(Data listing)
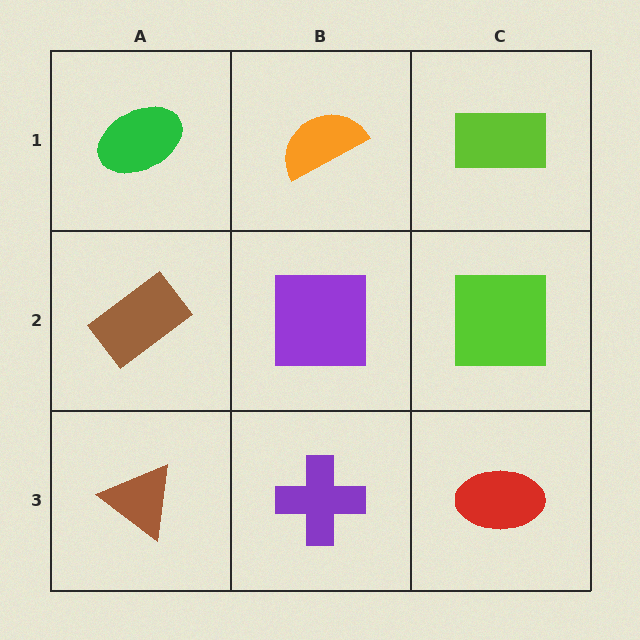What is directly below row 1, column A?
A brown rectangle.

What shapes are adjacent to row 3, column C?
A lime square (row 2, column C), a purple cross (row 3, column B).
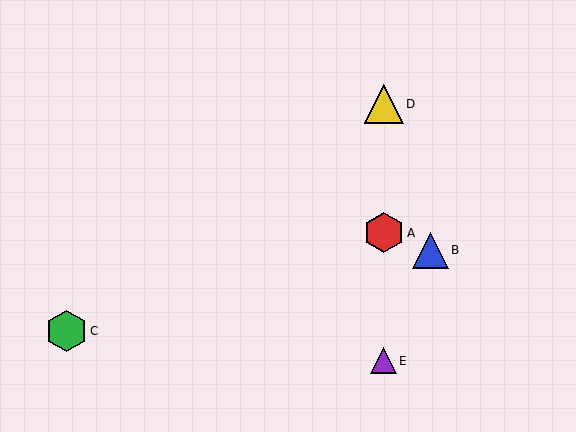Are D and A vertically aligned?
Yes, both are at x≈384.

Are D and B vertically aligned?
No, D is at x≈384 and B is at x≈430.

#### What to work on
Beginning at the line that contains "What shapes are adjacent to row 3, column C?", give the remaining lines of the records again exactly, through the last one. Leave out pictures.

#### Exercise result
What shapes are adjacent to row 3, column C?
A lime square (row 2, column C), a purple cross (row 3, column B).
Are D and A vertically aligned?
Yes, both are at x≈384.

Are D and B vertically aligned?
No, D is at x≈384 and B is at x≈430.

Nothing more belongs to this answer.